AIM OF THE EXERCISE: Every entry that follows must be written out exactly, apart from its pictures.

(Illustrated geometry question entries)
+-------+
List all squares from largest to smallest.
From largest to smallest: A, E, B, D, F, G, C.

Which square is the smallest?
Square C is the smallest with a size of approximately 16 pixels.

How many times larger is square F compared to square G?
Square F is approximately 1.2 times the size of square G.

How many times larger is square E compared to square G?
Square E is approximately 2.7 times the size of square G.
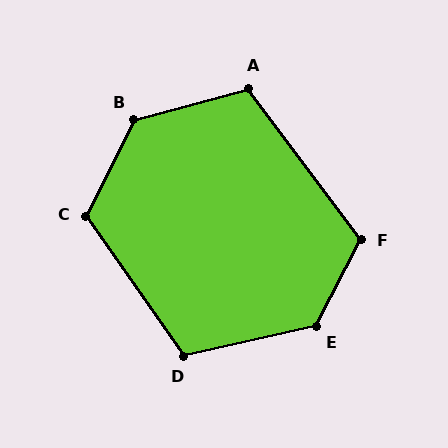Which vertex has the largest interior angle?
B, at approximately 131 degrees.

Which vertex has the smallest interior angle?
A, at approximately 111 degrees.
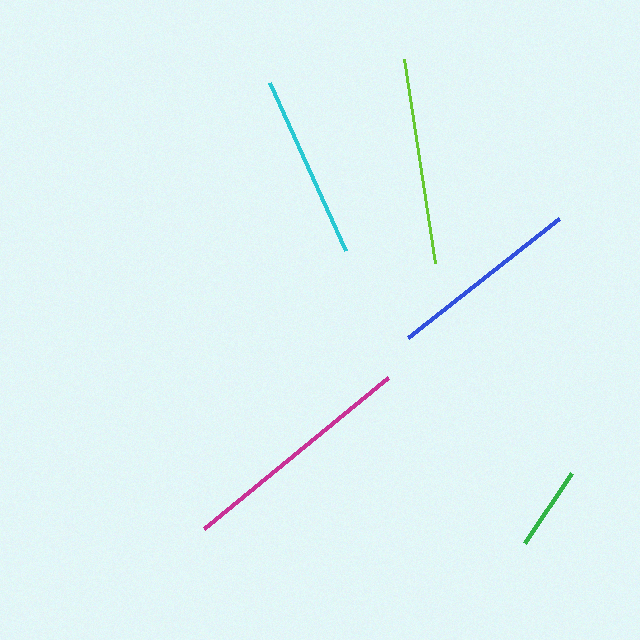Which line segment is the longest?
The magenta line is the longest at approximately 238 pixels.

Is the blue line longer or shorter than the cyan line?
The blue and cyan lines are approximately the same length (about 193 and 184 pixels).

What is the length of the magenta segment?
The magenta segment is approximately 238 pixels long.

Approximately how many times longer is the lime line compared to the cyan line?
The lime line is approximately 1.1 times the length of the cyan line.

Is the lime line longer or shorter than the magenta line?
The magenta line is longer than the lime line.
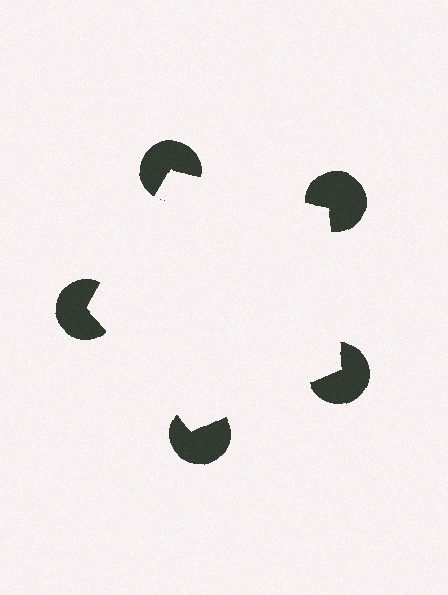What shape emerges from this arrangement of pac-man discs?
An illusory pentagon — its edges are inferred from the aligned wedge cuts in the pac-man discs, not physically drawn.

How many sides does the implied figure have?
5 sides.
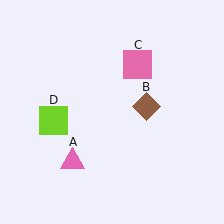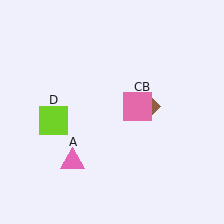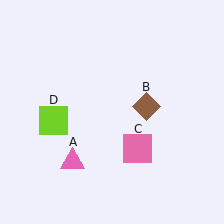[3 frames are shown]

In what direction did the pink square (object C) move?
The pink square (object C) moved down.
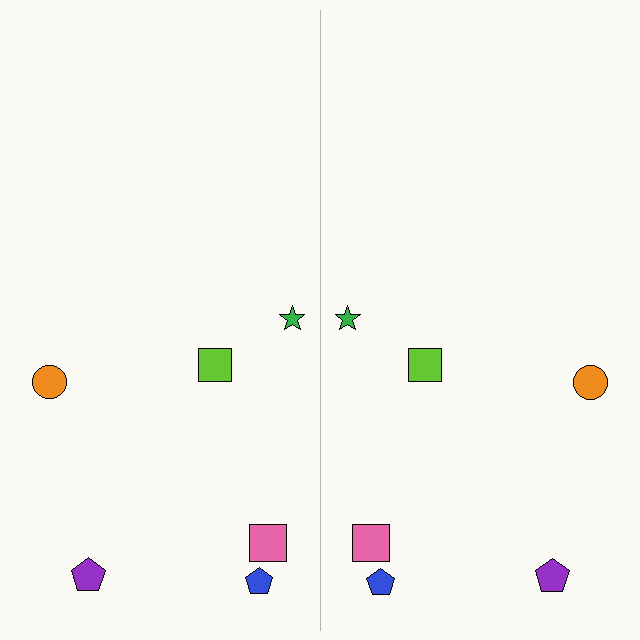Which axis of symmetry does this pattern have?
The pattern has a vertical axis of symmetry running through the center of the image.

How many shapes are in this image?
There are 12 shapes in this image.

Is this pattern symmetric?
Yes, this pattern has bilateral (reflection) symmetry.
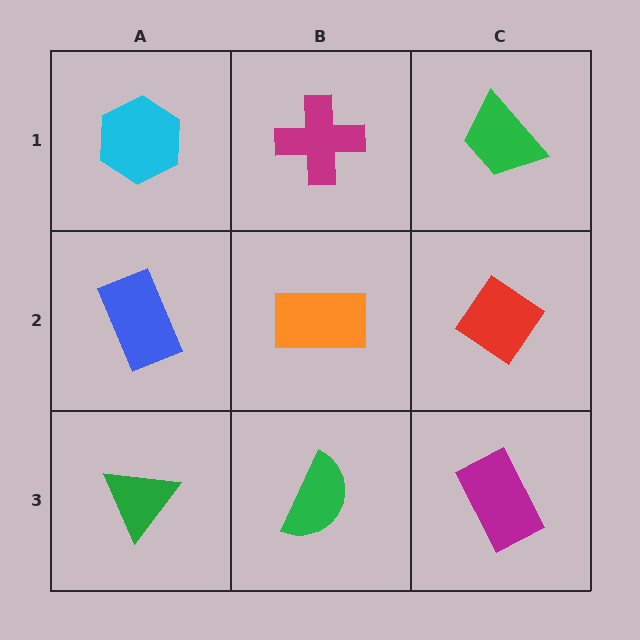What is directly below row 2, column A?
A green triangle.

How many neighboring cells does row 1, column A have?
2.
+-------+
SOLUTION TO THE PROBLEM:
List all squares from largest to smallest.
From largest to smallest: A, E, B, D, F, G, C.

Which square is the smallest?
Square C is the smallest with a size of approximately 16 pixels.

How many times larger is square F compared to square G?
Square F is approximately 1.2 times the size of square G.

How many times larger is square E compared to square G?
Square E is approximately 2.7 times the size of square G.
Which vertex has the largest interior angle?
B, at approximately 131 degrees.

Which vertex has the smallest interior angle?
A, at approximately 111 degrees.
Which line segment is the longest?
The magenta line is the longest at approximately 238 pixels.

Is the blue line longer or shorter than the cyan line?
The blue and cyan lines are approximately the same length (about 193 and 184 pixels).

What is the length of the magenta segment?
The magenta segment is approximately 238 pixels long.

Approximately how many times longer is the lime line compared to the cyan line?
The lime line is approximately 1.1 times the length of the cyan line.

Is the lime line longer or shorter than the magenta line?
The magenta line is longer than the lime line.
What shape emerges from this arrangement of pac-man discs?
An illusory pentagon — its edges are inferred from the aligned wedge cuts in the pac-man discs, not physically drawn.

How many sides does the implied figure have?
5 sides.
[3 frames are shown]

In what direction did the pink square (object C) move?
The pink square (object C) moved down.
Which axis of symmetry does this pattern have?
The pattern has a vertical axis of symmetry running through the center of the image.

How many shapes are in this image?
There are 12 shapes in this image.

Is this pattern symmetric?
Yes, this pattern has bilateral (reflection) symmetry.
What is directly below row 2, column A?
A green triangle.

How many neighboring cells does row 1, column A have?
2.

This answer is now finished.